= Beginning of Section =
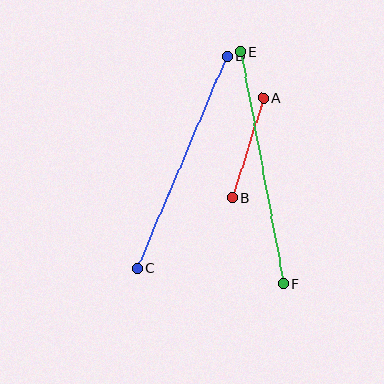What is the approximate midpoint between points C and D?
The midpoint is at approximately (182, 162) pixels.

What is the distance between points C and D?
The distance is approximately 231 pixels.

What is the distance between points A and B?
The distance is approximately 104 pixels.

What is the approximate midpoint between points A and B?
The midpoint is at approximately (248, 148) pixels.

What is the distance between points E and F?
The distance is approximately 236 pixels.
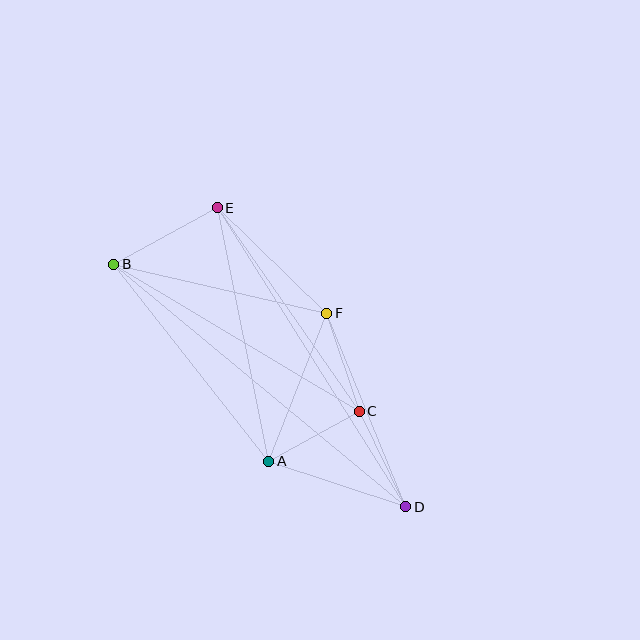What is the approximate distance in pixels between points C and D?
The distance between C and D is approximately 106 pixels.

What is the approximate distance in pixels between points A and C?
The distance between A and C is approximately 103 pixels.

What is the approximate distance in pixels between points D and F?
The distance between D and F is approximately 209 pixels.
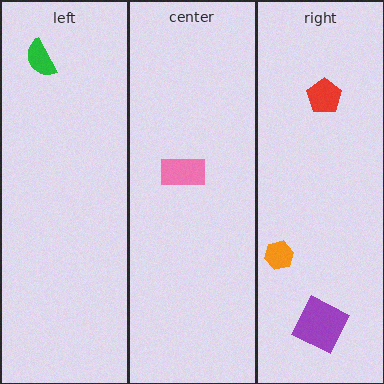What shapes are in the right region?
The red pentagon, the purple square, the orange hexagon.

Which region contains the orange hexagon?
The right region.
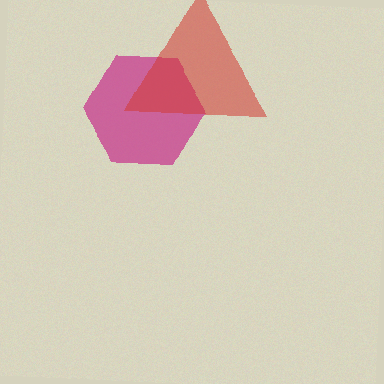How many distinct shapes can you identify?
There are 2 distinct shapes: a magenta hexagon, a red triangle.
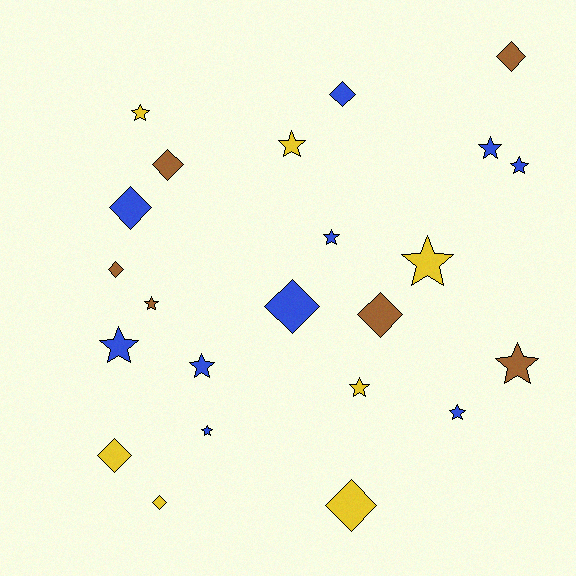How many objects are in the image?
There are 23 objects.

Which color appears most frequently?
Blue, with 10 objects.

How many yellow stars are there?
There are 4 yellow stars.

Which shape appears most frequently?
Star, with 13 objects.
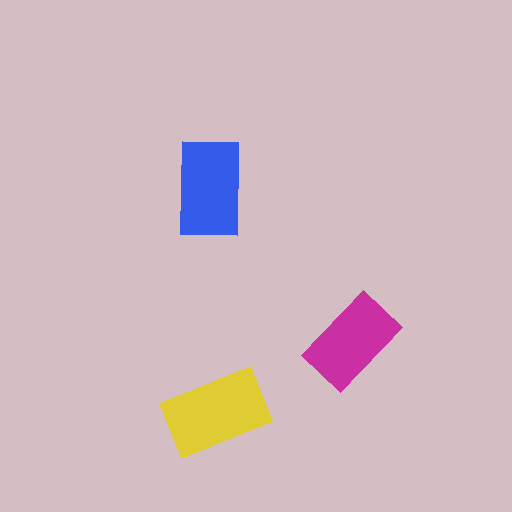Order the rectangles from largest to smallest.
the yellow one, the blue one, the magenta one.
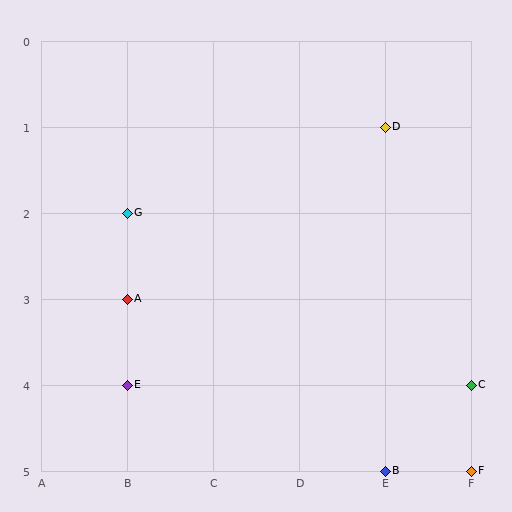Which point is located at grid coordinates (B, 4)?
Point E is at (B, 4).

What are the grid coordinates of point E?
Point E is at grid coordinates (B, 4).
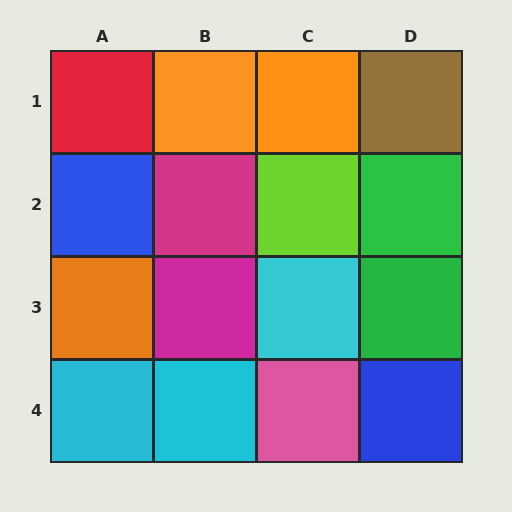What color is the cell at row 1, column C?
Orange.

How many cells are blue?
2 cells are blue.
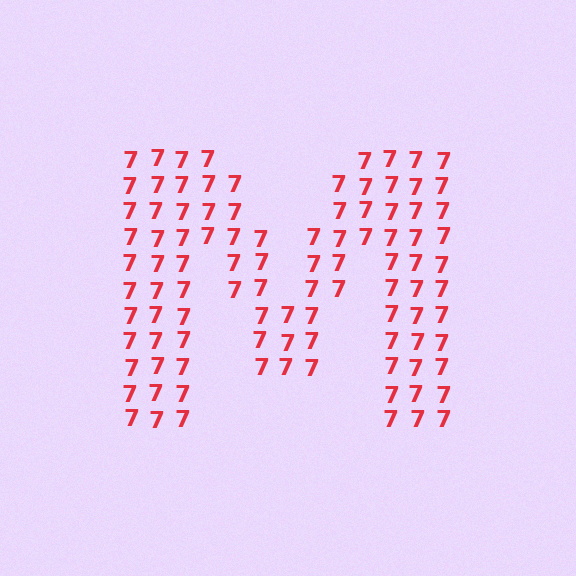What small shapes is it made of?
It is made of small digit 7's.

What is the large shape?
The large shape is the letter M.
= End of Section =
→ **EXERCISE OBJECTIVE**
Restate word for word the lines from the one holding "Which region contains the orange hexagon?" down through the last line of the records above, and do not include the pictures.

→ **SOLUTION FOR THIS EXERCISE**
Which region contains the orange hexagon?
The right region.
How many distinct shapes can you identify?
There are 2 distinct shapes: a magenta hexagon, a red triangle.
How many objects are in the image?
There are 23 objects.

Which color appears most frequently?
Blue, with 10 objects.

How many yellow stars are there?
There are 4 yellow stars.

Which shape appears most frequently?
Star, with 13 objects.
Order the rectangles from largest to smallest.
the yellow one, the blue one, the magenta one.
Which point is located at grid coordinates (B, 4)?
Point E is at (B, 4).

What are the grid coordinates of point E?
Point E is at grid coordinates (B, 4).
What color is the cell at row 1, column C?
Orange.

How many cells are blue?
2 cells are blue.
What small shapes is it made of?
It is made of small digit 7's.

What is the large shape?
The large shape is the letter M.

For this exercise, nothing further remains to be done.